SOURCE RECORDS >>
......

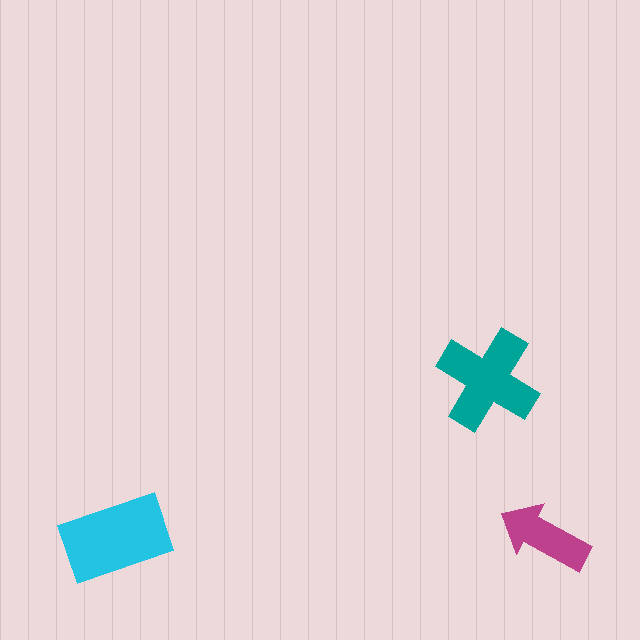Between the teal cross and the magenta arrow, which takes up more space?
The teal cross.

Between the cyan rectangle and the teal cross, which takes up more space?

......

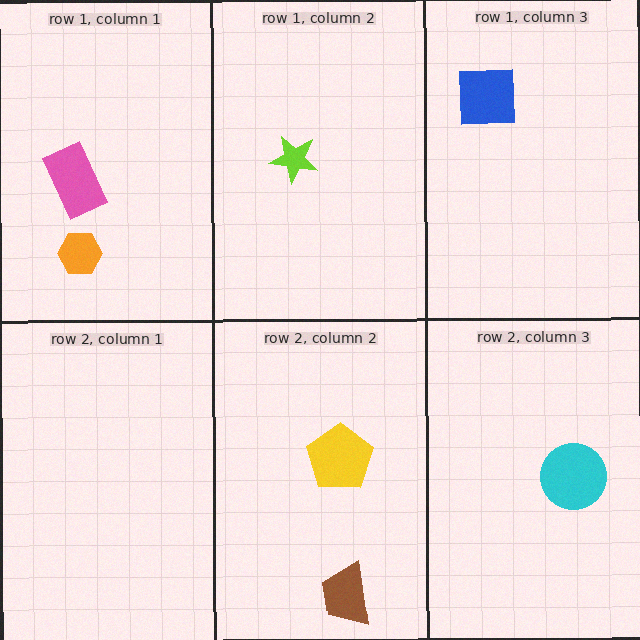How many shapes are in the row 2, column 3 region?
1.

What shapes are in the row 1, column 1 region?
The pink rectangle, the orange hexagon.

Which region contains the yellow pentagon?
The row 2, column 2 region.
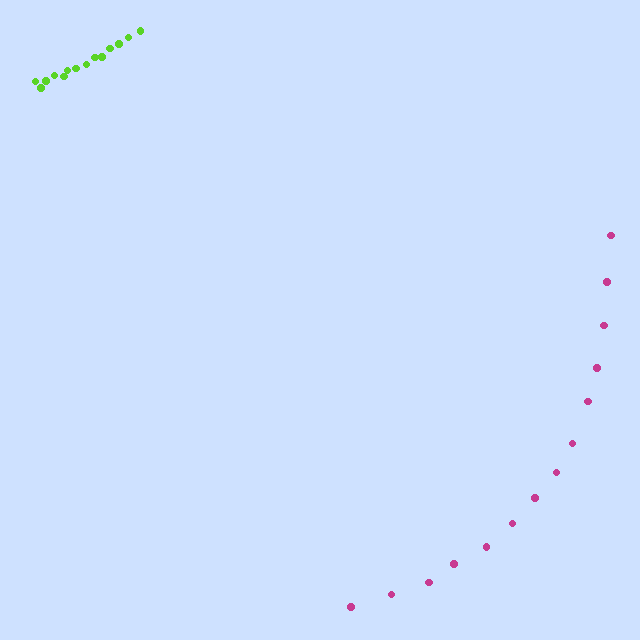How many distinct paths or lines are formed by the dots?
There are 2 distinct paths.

......

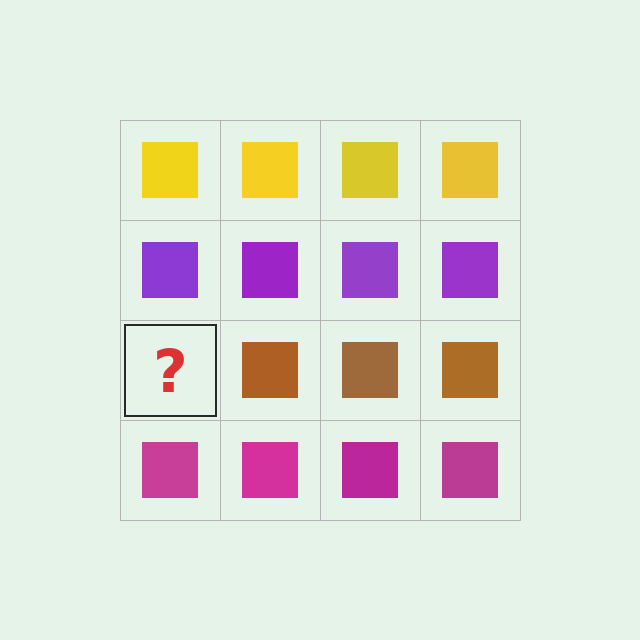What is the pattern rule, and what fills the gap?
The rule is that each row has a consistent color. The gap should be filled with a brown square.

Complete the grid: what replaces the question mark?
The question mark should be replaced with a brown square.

......

Leaving out the pictures, extract the stretch from the line holding "Between the teal" through the line holding "Between the cyan", word for word.

Between the teal cross and the magenta arrow, which takes up more space?
The teal cross.

Between the cyan rectangle and the teal cross, which takes up more space?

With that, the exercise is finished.